---------- DATA SUPPLIED ----------

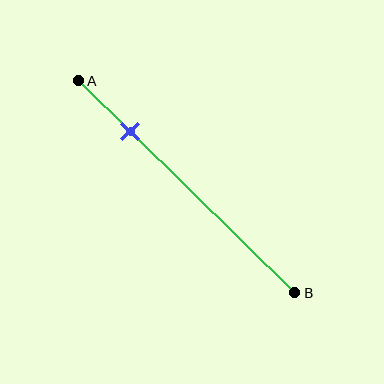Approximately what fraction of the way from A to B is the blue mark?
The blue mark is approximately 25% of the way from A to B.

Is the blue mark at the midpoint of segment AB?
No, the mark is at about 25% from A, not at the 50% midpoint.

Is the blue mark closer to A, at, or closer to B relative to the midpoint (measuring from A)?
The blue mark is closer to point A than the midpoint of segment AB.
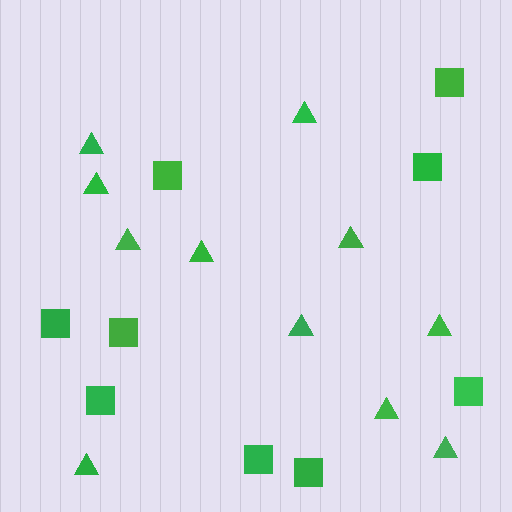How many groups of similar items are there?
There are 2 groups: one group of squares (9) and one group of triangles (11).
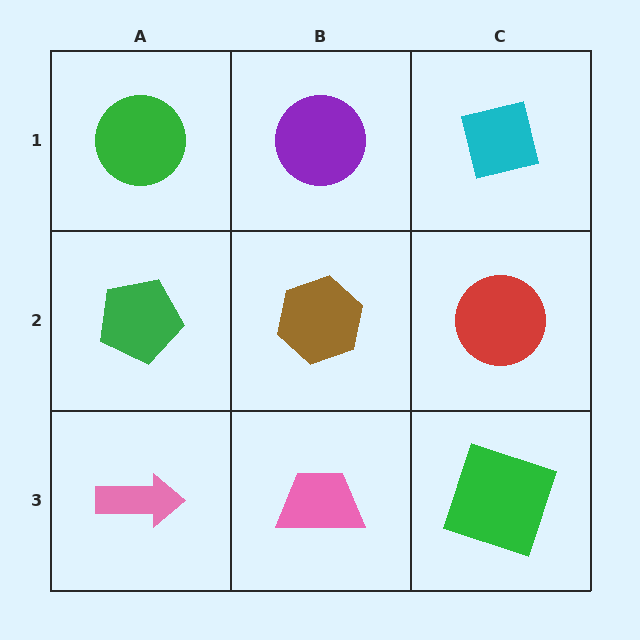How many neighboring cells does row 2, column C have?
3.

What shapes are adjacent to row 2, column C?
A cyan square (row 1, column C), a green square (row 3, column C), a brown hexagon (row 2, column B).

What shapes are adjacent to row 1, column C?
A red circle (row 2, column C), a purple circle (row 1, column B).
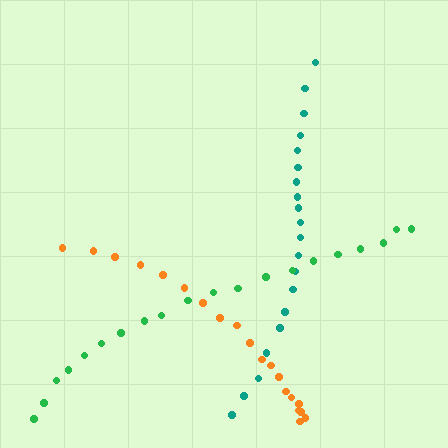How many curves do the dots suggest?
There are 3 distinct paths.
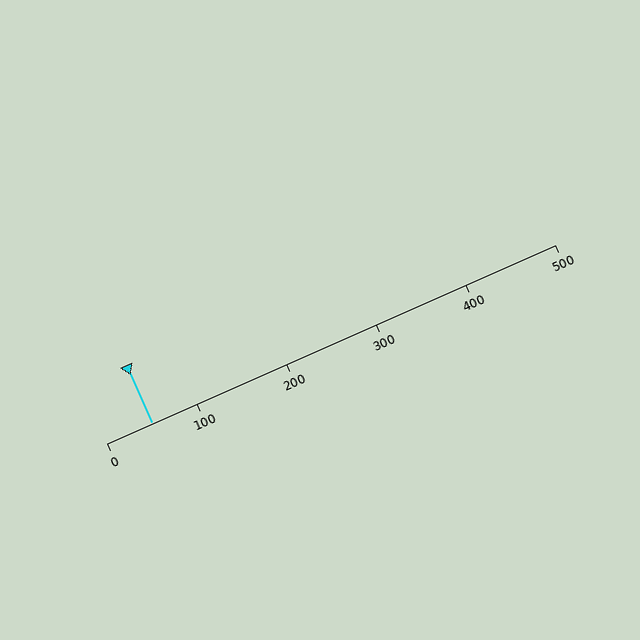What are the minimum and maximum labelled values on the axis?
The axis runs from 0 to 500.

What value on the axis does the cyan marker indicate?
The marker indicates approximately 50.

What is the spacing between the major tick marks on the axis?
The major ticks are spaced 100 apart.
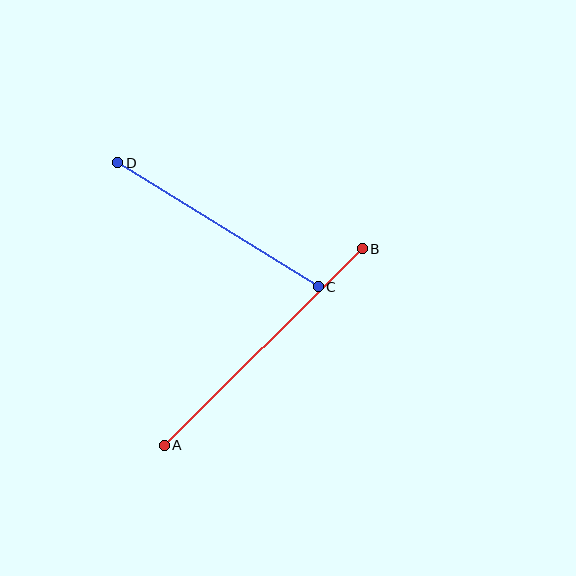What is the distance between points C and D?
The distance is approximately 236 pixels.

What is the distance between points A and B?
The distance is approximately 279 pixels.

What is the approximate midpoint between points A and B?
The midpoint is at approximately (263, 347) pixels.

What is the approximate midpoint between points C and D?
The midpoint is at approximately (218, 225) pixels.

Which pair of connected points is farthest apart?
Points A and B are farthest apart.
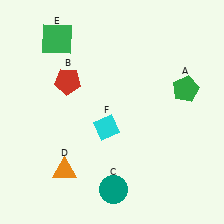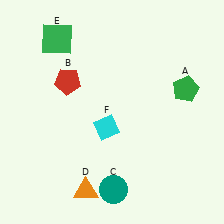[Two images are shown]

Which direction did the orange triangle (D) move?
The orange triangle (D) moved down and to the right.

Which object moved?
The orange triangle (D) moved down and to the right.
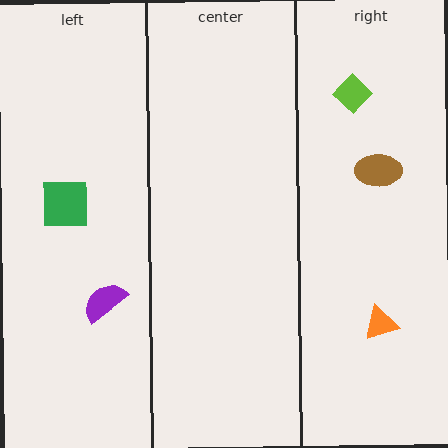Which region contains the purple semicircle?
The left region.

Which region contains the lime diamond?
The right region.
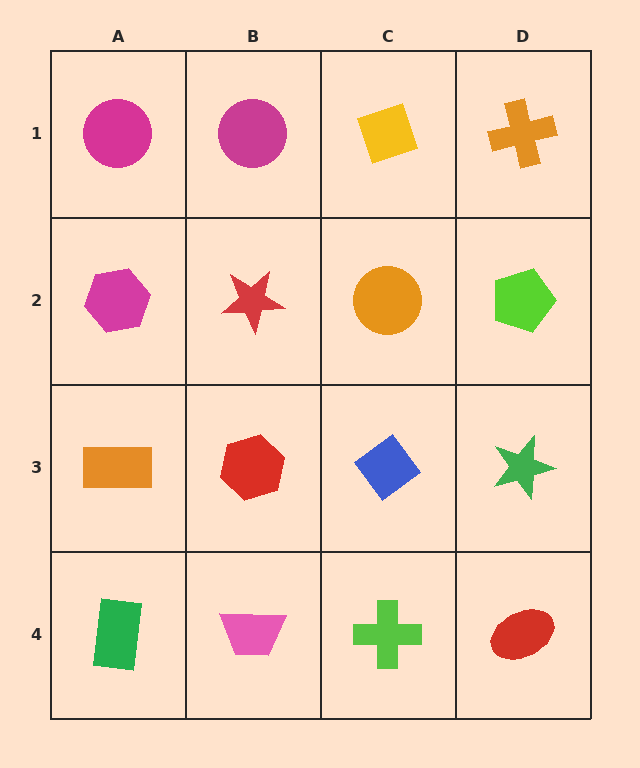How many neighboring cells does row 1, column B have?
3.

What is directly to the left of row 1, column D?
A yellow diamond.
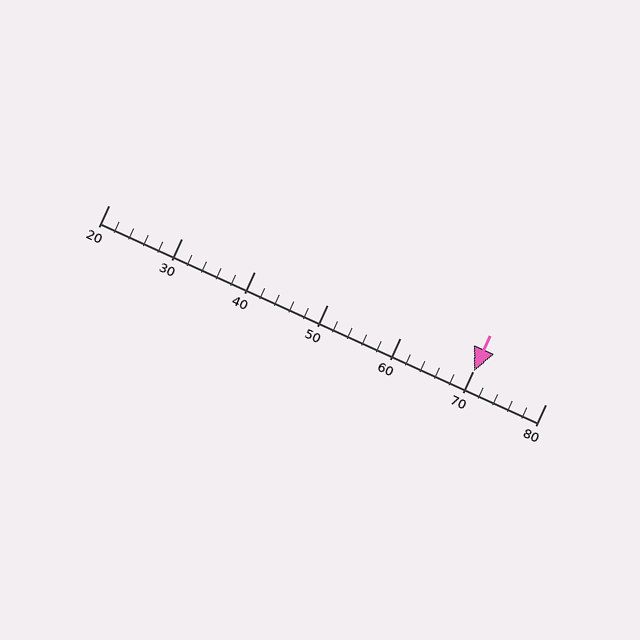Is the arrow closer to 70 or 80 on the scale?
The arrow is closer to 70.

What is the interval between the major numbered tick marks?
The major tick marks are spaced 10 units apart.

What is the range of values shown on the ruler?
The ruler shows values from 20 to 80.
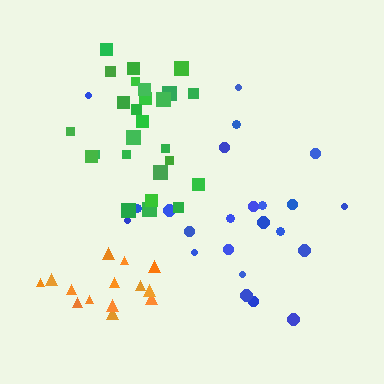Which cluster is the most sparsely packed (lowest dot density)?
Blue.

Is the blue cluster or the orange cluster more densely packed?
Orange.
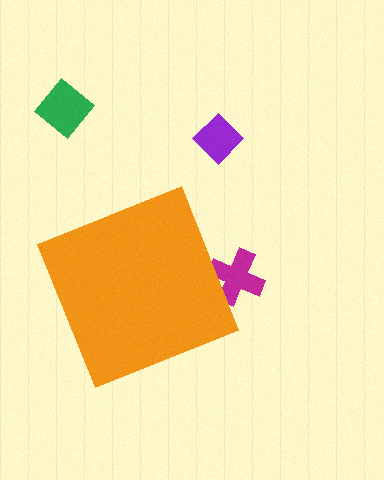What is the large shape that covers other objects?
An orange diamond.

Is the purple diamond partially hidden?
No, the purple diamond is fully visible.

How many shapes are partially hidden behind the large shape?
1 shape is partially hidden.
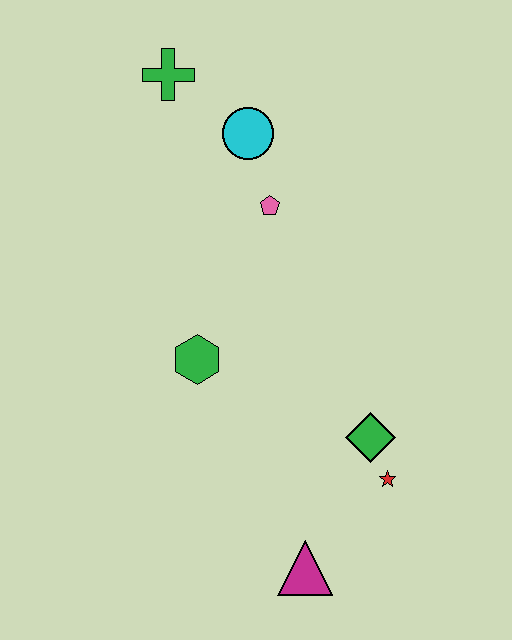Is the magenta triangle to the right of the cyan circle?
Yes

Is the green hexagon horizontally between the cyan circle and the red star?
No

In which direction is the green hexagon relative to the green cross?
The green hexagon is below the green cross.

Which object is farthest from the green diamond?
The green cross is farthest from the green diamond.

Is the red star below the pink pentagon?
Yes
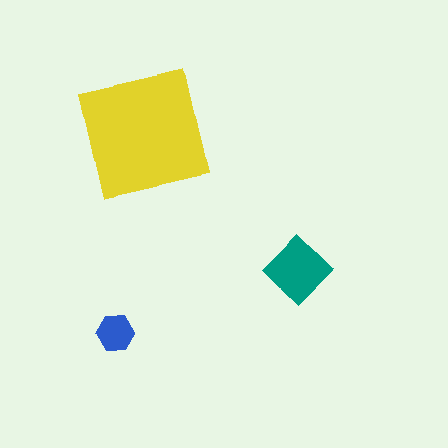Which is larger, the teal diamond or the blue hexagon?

----------

Give back every record above word for word, dropping pictures.

Approximately what fraction of the way from A to B is the blue mark?
The blue mark is approximately 25% of the way from A to B.

Is the blue mark at the midpoint of segment AB?
No, the mark is at about 25% from A, not at the 50% midpoint.

Is the blue mark closer to A, at, or closer to B relative to the midpoint (measuring from A)?
The blue mark is closer to point A than the midpoint of segment AB.
How many groups of similar items are there?
There are 2 groups: one group of squares (9) and one group of triangles (11).
How many neighboring cells does row 2, column C have?
3.

What shapes are adjacent to row 2, column C?
A cyan square (row 1, column C), a green square (row 3, column C), a brown hexagon (row 2, column B).

What shapes are adjacent to row 1, column C?
A red circle (row 2, column C), a purple circle (row 1, column B).
How many curves do the dots suggest?
There are 3 distinct paths.
What are the minimum and maximum labelled values on the axis?
The axis runs from 0 to 500.

What value on the axis does the cyan marker indicate?
The marker indicates approximately 50.

What is the spacing between the major tick marks on the axis?
The major ticks are spaced 100 apart.
What is the distance between points C and D?
The distance is approximately 236 pixels.

What is the distance between points A and B?
The distance is approximately 279 pixels.

What is the approximate midpoint between points A and B?
The midpoint is at approximately (263, 347) pixels.

What is the approximate midpoint between points C and D?
The midpoint is at approximately (218, 225) pixels.

Which pair of connected points is farthest apart?
Points A and B are farthest apart.
[Two images are shown]

Which direction did the orange triangle (D) move?
The orange triangle (D) moved down and to the right.

Which object moved?
The orange triangle (D) moved down and to the right.
Which region contains the purple semicircle?
The left region.

Which region contains the lime diamond?
The right region.
How many neighboring cells does row 1, column B have?
3.

What is directly to the left of row 1, column D?
A yellow diamond.
Is the arrow closer to 70 or 80 on the scale?
The arrow is closer to 70.

What is the interval between the major numbered tick marks?
The major tick marks are spaced 10 units apart.

What is the range of values shown on the ruler?
The ruler shows values from 20 to 80.
Which cluster is the most sparsely packed (lowest dot density)?
Blue.

Is the blue cluster or the orange cluster more densely packed?
Orange.
What is the large shape that covers other objects?
An orange diamond.

Is the purple diamond partially hidden?
No, the purple diamond is fully visible.

How many shapes are partially hidden behind the large shape?
1 shape is partially hidden.
Is the magenta triangle to the right of the cyan circle?
Yes

Is the green hexagon horizontally between the cyan circle and the red star?
No

In which direction is the green hexagon relative to the green cross?
The green hexagon is below the green cross.

Which object is farthest from the green diamond?
The green cross is farthest from the green diamond.

Is the red star below the pink pentagon?
Yes
Which is larger, the teal diamond or the blue hexagon?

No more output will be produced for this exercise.